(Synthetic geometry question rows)
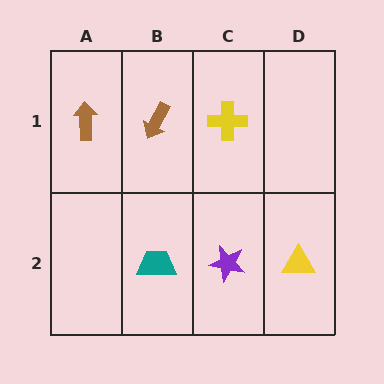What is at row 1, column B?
A brown arrow.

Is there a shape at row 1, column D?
No, that cell is empty.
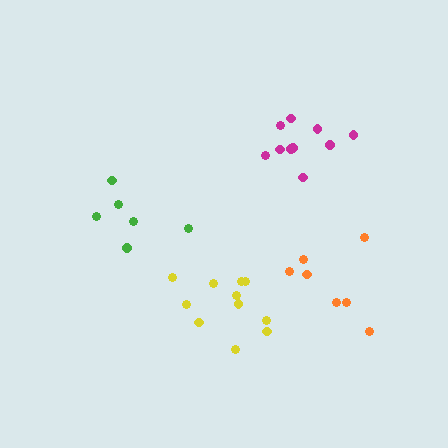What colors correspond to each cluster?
The clusters are colored: magenta, green, orange, yellow.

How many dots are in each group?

Stated goal:
Repeat the listing above exactly, with no pictures.

Solution to this problem:
What is at row 1, column B?
A brown arrow.

Is there a shape at row 1, column D?
No, that cell is empty.
What colors correspond to each cluster?
The clusters are colored: magenta, green, orange, yellow.

How many dots are in each group?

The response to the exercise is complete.